Exercise:
Transcribe everything in the data word for word. Pictures are left out.

Records for the exercise:
## BEGIN

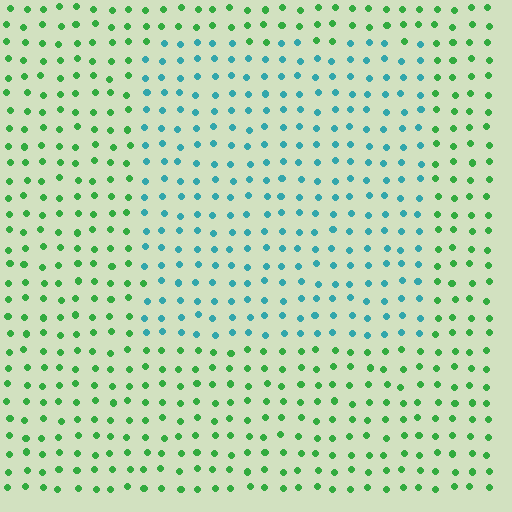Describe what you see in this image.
The image is filled with small green elements in a uniform arrangement. A rectangle-shaped region is visible where the elements are tinted to a slightly different hue, forming a subtle color boundary.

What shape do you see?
I see a rectangle.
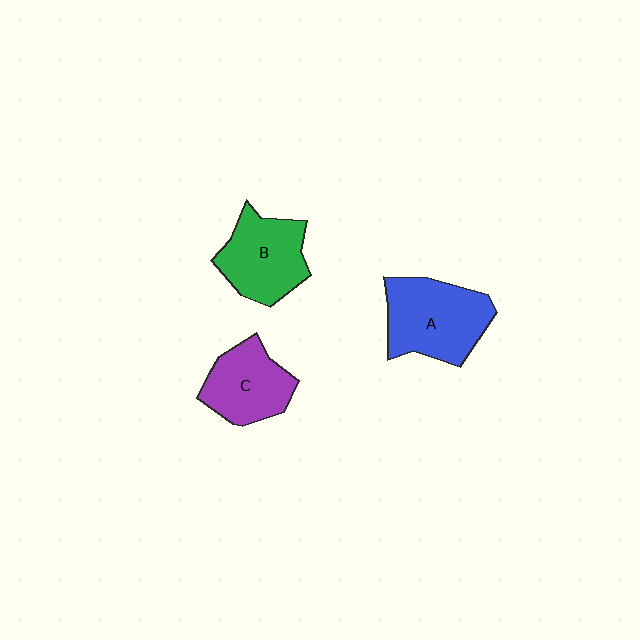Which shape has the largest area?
Shape A (blue).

## END

Reply:
Describe what you see in this image.
The image is filled with small green elements in a uniform arrangement. A rectangle-shaped region is visible where the elements are tinted to a slightly different hue, forming a subtle color boundary.

What shape do you see?
I see a rectangle.
Which shape has the largest area?
Shape A (blue).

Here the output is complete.